• **TASK REQUIREMENTS**: An exact reproduction of the records is required. Images must be left out.

• **INFORMATION SHOWN**:
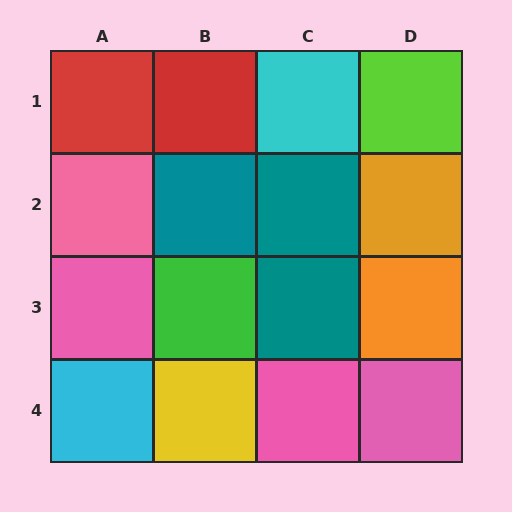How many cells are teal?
3 cells are teal.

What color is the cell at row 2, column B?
Teal.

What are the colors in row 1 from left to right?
Red, red, cyan, lime.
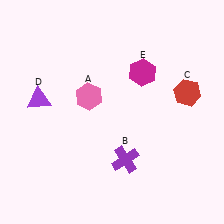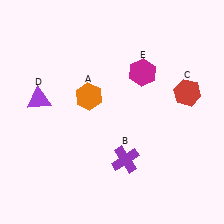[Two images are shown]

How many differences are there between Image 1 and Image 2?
There is 1 difference between the two images.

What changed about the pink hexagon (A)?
In Image 1, A is pink. In Image 2, it changed to orange.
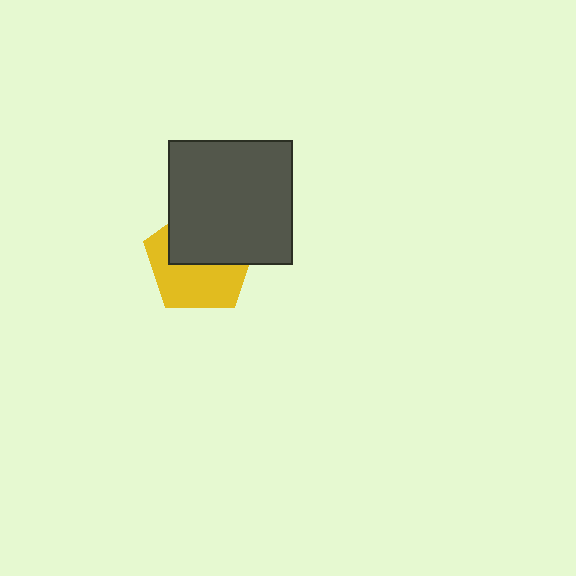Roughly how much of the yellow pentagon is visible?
About half of it is visible (roughly 50%).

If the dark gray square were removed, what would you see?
You would see the complete yellow pentagon.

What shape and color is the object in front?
The object in front is a dark gray square.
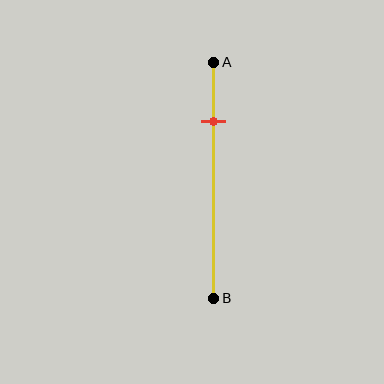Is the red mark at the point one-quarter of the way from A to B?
Yes, the mark is approximately at the one-quarter point.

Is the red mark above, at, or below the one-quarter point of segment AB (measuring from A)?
The red mark is approximately at the one-quarter point of segment AB.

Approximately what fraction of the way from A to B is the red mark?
The red mark is approximately 25% of the way from A to B.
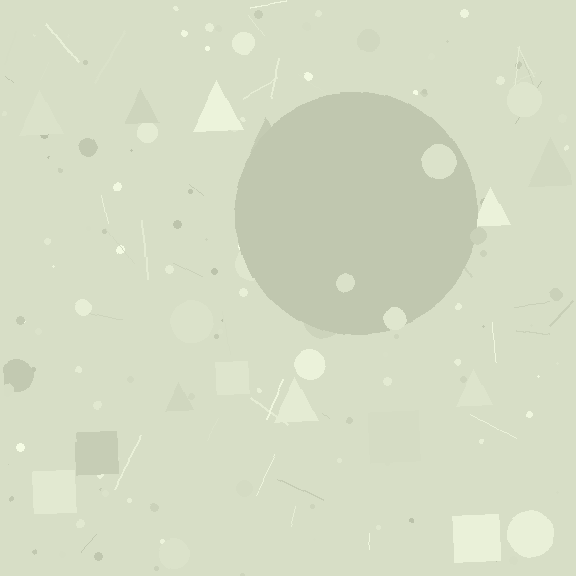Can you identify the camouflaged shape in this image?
The camouflaged shape is a circle.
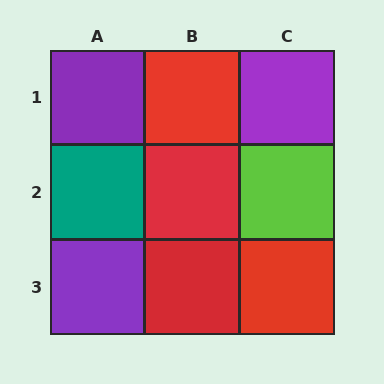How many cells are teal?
1 cell is teal.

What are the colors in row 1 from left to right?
Purple, red, purple.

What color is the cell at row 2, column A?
Teal.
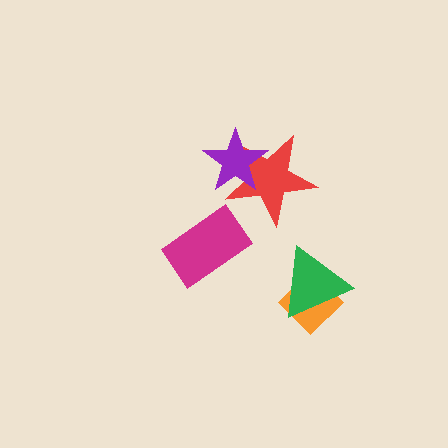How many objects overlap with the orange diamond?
1 object overlaps with the orange diamond.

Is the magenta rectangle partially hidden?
No, no other shape covers it.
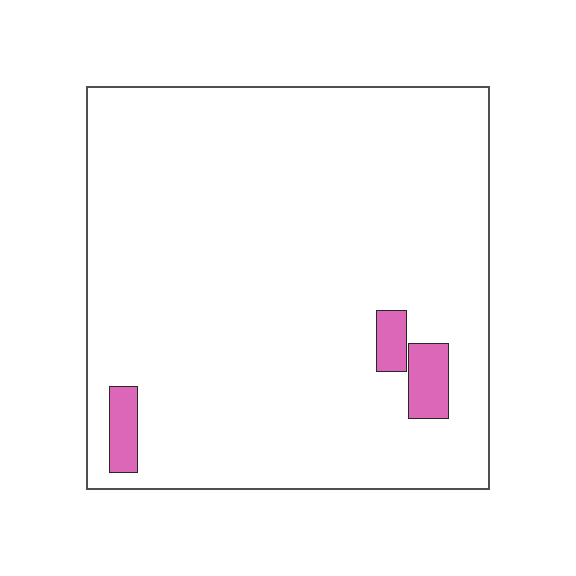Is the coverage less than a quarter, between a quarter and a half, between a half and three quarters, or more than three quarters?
Less than a quarter.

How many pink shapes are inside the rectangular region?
3.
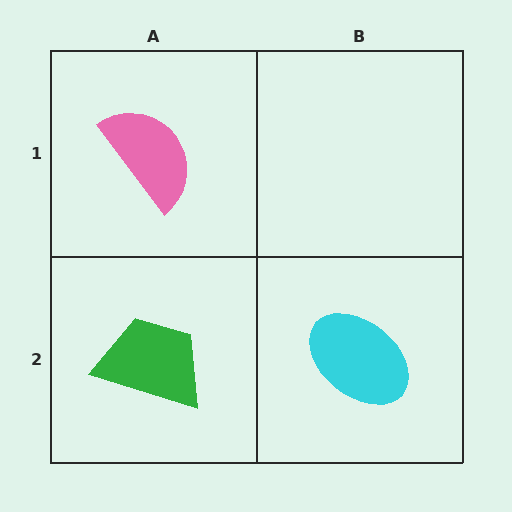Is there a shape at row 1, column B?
No, that cell is empty.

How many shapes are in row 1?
1 shape.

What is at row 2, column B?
A cyan ellipse.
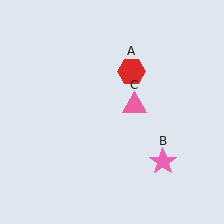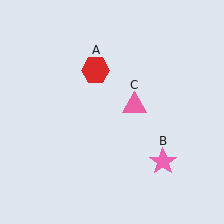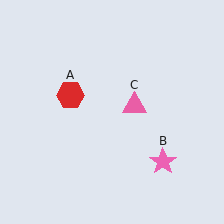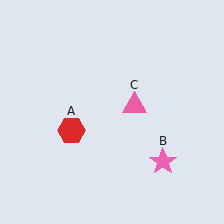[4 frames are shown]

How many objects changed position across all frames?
1 object changed position: red hexagon (object A).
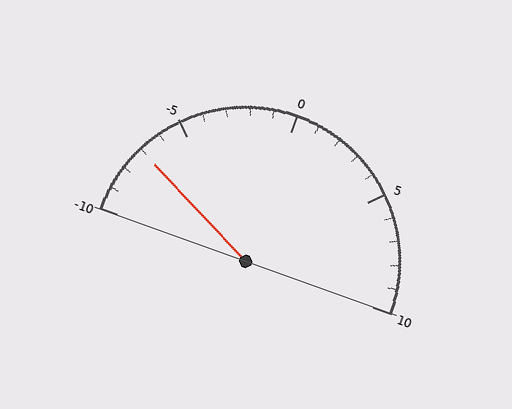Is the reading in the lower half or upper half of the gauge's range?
The reading is in the lower half of the range (-10 to 10).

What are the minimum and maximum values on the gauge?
The gauge ranges from -10 to 10.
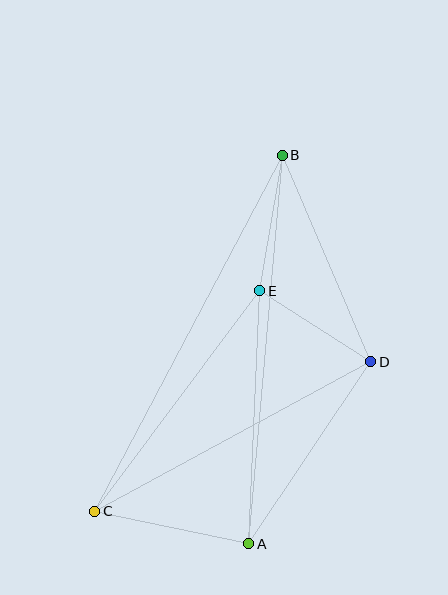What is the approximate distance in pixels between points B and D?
The distance between B and D is approximately 225 pixels.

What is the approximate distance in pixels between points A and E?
The distance between A and E is approximately 253 pixels.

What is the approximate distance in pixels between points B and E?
The distance between B and E is approximately 137 pixels.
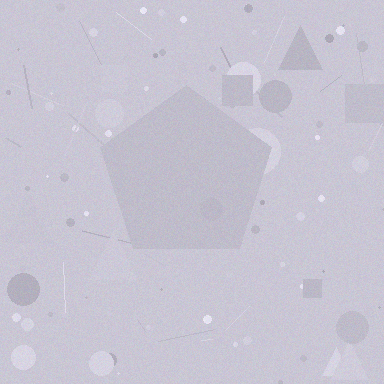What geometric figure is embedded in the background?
A pentagon is embedded in the background.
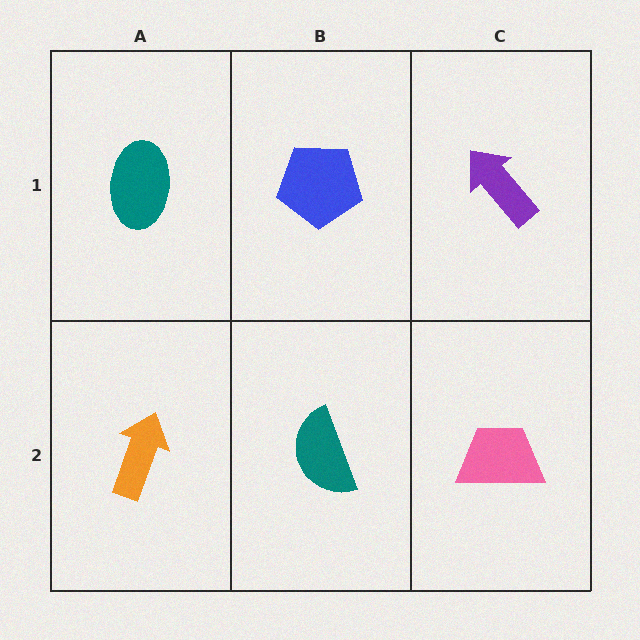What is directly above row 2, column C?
A purple arrow.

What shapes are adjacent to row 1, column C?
A pink trapezoid (row 2, column C), a blue pentagon (row 1, column B).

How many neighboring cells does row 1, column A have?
2.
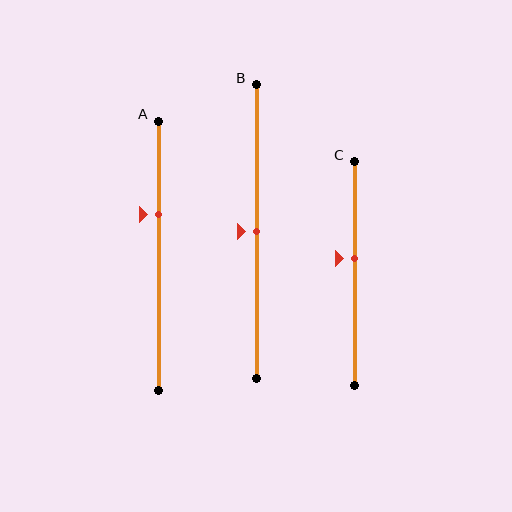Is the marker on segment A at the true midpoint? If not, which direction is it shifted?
No, the marker on segment A is shifted upward by about 16% of the segment length.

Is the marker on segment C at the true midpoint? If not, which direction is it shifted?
No, the marker on segment C is shifted upward by about 7% of the segment length.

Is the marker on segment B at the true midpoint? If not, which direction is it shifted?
Yes, the marker on segment B is at the true midpoint.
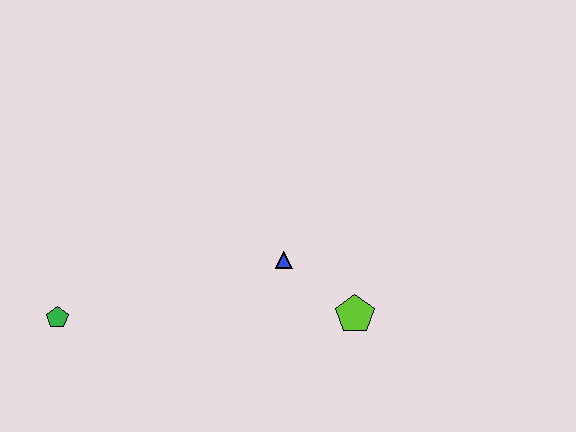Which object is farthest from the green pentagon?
The lime pentagon is farthest from the green pentagon.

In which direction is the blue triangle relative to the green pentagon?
The blue triangle is to the right of the green pentagon.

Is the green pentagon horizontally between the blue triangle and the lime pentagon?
No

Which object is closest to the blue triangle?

• **RESPONSE BELOW**:
How many cells are teal?
3 cells are teal.

What color is the cell at row 2, column B?
Teal.

What are the colors in row 1 from left to right?
Red, red, cyan, lime.
[Two images are shown]

How many differences are there between Image 1 and Image 2?
There is 1 difference between the two images.

What changed about the pink hexagon (A)?
In Image 1, A is pink. In Image 2, it changed to orange.
Roughly how much of the yellow pentagon is visible?
About half of it is visible (roughly 50%).

If the dark gray square were removed, what would you see?
You would see the complete yellow pentagon.

What shape and color is the object in front?
The object in front is a dark gray square.
Is the red mark at the point one-quarter of the way from A to B?
Yes, the mark is approximately at the one-quarter point.

Is the red mark above, at, or below the one-quarter point of segment AB (measuring from A)?
The red mark is approximately at the one-quarter point of segment AB.

Approximately what fraction of the way from A to B is the red mark?
The red mark is approximately 25% of the way from A to B.
Can you identify the camouflaged shape in this image?
The camouflaged shape is a circle.
How many cells are teal?
1 cell is teal.

What are the colors in row 1 from left to right?
Purple, red, purple.

What color is the cell at row 2, column A?
Teal.
How many objects overlap with the orange diamond?
1 object overlaps with the orange diamond.

Is the magenta rectangle partially hidden?
No, no other shape covers it.
Is the coverage less than a quarter, between a quarter and a half, between a half and three quarters, or more than three quarters?
Less than a quarter.

How many pink shapes are inside the rectangular region?
3.
Is there a shape at row 1, column B?
No, that cell is empty.

How many shapes are in row 1?
1 shape.

What is at row 2, column B?
A cyan ellipse.
[4 frames are shown]

How many objects changed position across all frames?
1 object changed position: red hexagon (object A).
Is the reading in the lower half or upper half of the gauge's range?
The reading is in the lower half of the range (-10 to 10).

What are the minimum and maximum values on the gauge?
The gauge ranges from -10 to 10.
What is the approximate distance in pixels between points B and D?
The distance between B and D is approximately 225 pixels.

What is the approximate distance in pixels between points A and E?
The distance between A and E is approximately 253 pixels.

What is the approximate distance in pixels between points B and E?
The distance between B and E is approximately 137 pixels.
What geometric figure is embedded in the background?
A pentagon is embedded in the background.
What is directly above row 2, column C?
A purple arrow.

What shapes are adjacent to row 1, column C?
A pink trapezoid (row 2, column C), a blue pentagon (row 1, column B).

How many neighboring cells does row 1, column A have?
2.
Is the marker on segment A at the true midpoint? If not, which direction is it shifted?
No, the marker on segment A is shifted upward by about 16% of the segment length.

Is the marker on segment C at the true midpoint? If not, which direction is it shifted?
No, the marker on segment C is shifted upward by about 7% of the segment length.

Is the marker on segment B at the true midpoint? If not, which direction is it shifted?
Yes, the marker on segment B is at the true midpoint.
Which object is farthest from the green pentagon?
The lime pentagon is farthest from the green pentagon.

In which direction is the blue triangle relative to the green pentagon?
The blue triangle is to the right of the green pentagon.

Is the green pentagon horizontally between the blue triangle and the lime pentagon?
No

Which object is closest to the blue triangle?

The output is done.